Data extracted from a collection
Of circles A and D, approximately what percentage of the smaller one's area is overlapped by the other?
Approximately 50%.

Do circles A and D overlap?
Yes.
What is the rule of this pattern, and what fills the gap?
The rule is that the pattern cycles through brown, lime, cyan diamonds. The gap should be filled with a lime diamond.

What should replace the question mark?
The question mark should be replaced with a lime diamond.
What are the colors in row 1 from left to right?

---

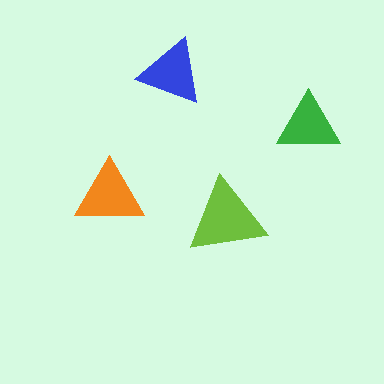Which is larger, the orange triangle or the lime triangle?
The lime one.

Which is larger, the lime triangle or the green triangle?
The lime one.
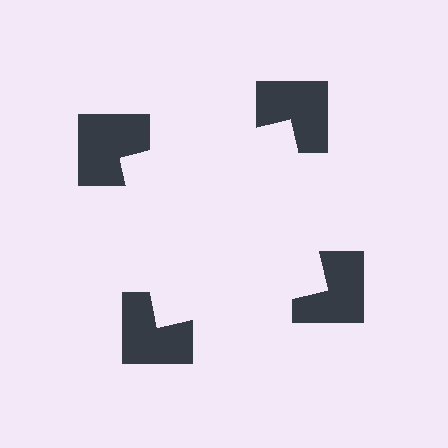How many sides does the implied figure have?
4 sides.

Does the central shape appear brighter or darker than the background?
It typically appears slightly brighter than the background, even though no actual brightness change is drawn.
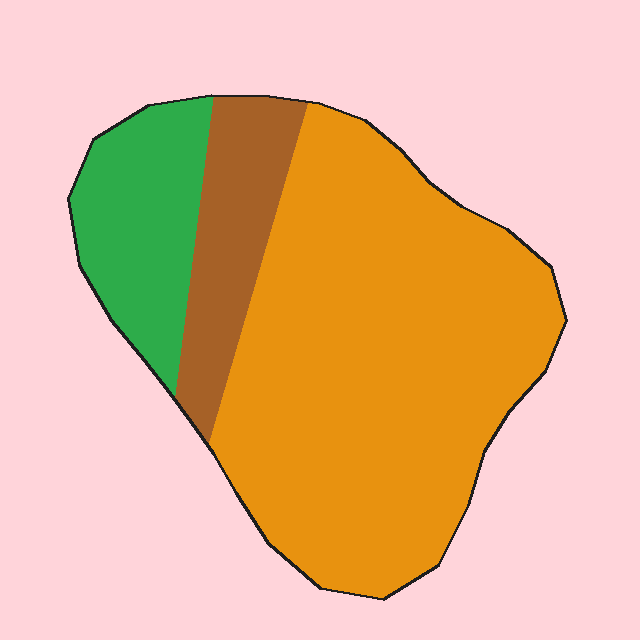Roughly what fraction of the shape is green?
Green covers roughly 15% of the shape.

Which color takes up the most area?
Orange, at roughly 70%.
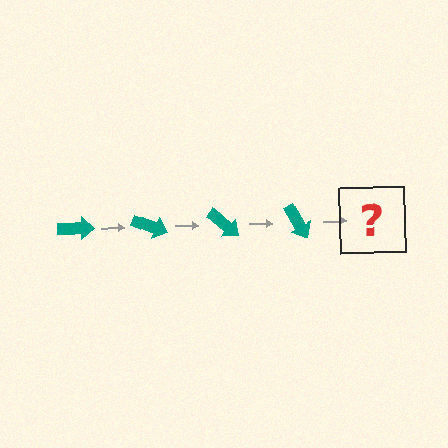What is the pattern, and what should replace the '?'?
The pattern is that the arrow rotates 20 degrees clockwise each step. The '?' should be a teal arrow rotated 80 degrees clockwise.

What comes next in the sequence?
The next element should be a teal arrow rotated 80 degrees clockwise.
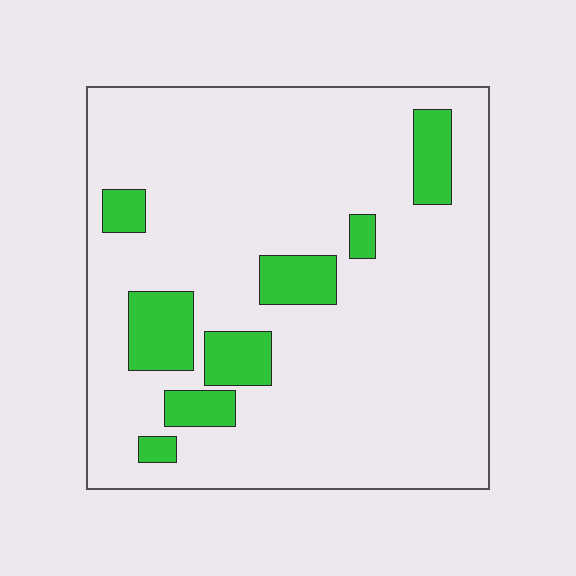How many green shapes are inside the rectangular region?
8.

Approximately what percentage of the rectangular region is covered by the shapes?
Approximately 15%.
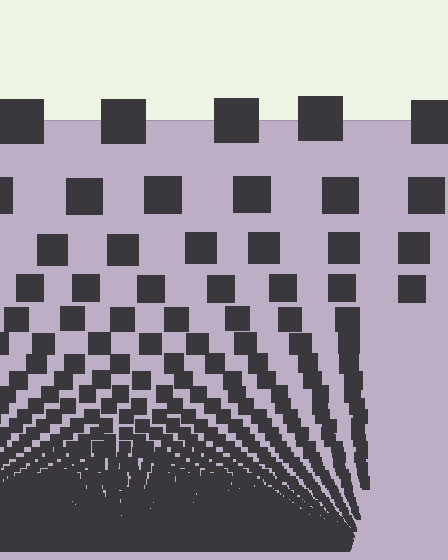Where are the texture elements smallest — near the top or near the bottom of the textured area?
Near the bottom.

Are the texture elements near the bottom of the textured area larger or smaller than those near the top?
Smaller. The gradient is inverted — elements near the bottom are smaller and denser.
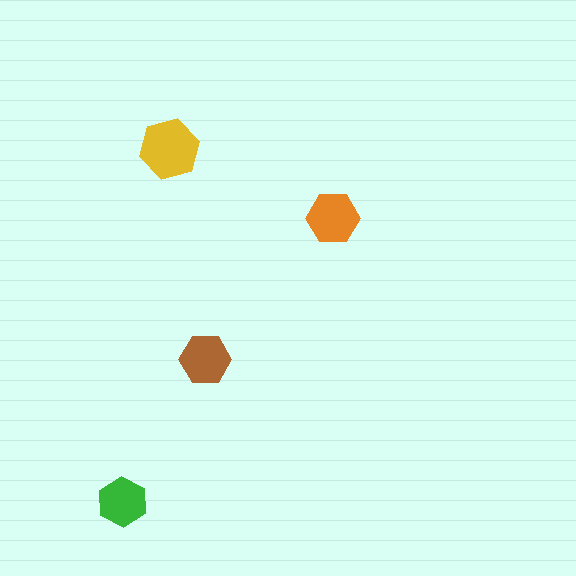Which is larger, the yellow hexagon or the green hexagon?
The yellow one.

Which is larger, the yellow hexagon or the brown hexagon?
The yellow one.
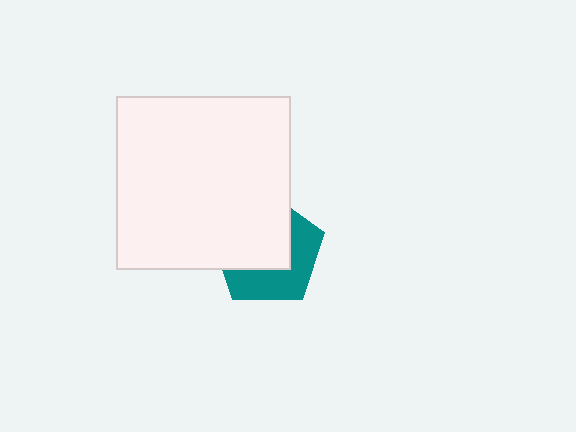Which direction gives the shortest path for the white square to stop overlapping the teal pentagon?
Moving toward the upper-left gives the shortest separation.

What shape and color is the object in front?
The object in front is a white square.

### WHAT TO WORK ON
Starting at the line that holds "Do circles A and D overlap?", copy each line exactly and stop after the line that holds "What are the".

### THE OUTPUT
Do circles A and D overlap?
Yes.
What is the rule of this pattern, and what fills the gap?
The rule is that the pattern cycles through brown, lime, cyan diamonds. The gap should be filled with a lime diamond.

What should replace the question mark?
The question mark should be replaced with a lime diamond.
What are the colors in row 1 from left to right?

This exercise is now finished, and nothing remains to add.